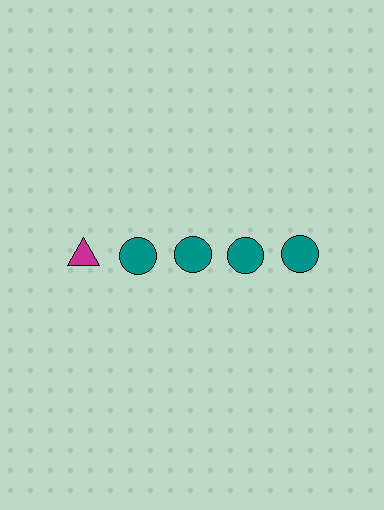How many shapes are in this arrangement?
There are 5 shapes arranged in a grid pattern.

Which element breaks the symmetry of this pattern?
The magenta triangle in the top row, leftmost column breaks the symmetry. All other shapes are teal circles.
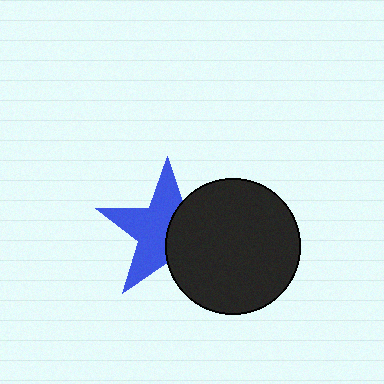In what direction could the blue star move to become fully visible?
The blue star could move left. That would shift it out from behind the black circle entirely.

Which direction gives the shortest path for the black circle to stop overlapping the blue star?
Moving right gives the shortest separation.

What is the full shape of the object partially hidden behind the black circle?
The partially hidden object is a blue star.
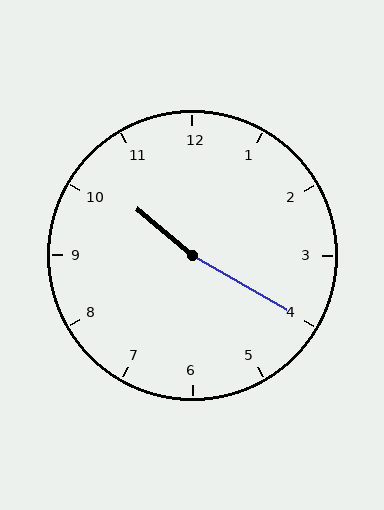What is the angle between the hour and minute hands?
Approximately 170 degrees.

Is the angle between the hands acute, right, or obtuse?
It is obtuse.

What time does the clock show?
10:20.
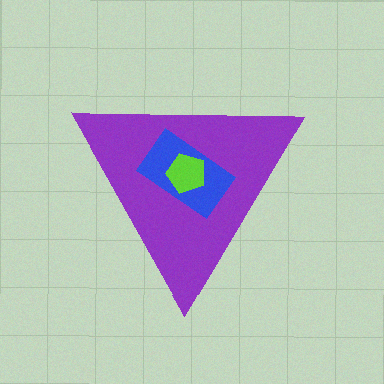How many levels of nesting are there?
3.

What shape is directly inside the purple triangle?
The blue rectangle.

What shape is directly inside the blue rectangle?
The lime pentagon.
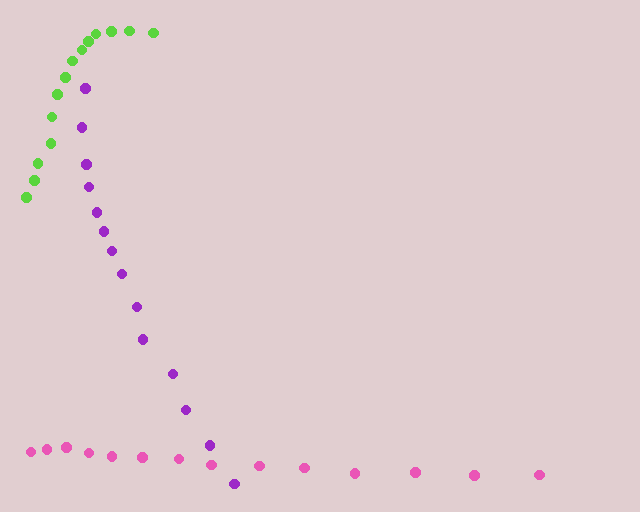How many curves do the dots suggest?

# Problem
Take the line that contains "Which direction gives" and every line after it up to the end of the records above, and restate them exactly, without the pictures.

# Task answer
Which direction gives the shortest path for the black circle to stop overlapping the blue star?
Moving right gives the shortest separation.

What is the full shape of the object partially hidden behind the black circle?
The partially hidden object is a blue star.
What is the angle between the hour and minute hands?
Approximately 170 degrees.

Is the angle between the hands acute, right, or obtuse?
It is obtuse.

What time does the clock show?
10:20.
How many levels of nesting are there?
3.

What shape is directly inside the purple triangle?
The blue rectangle.

What shape is directly inside the blue rectangle?
The lime pentagon.
How many curves do the dots suggest?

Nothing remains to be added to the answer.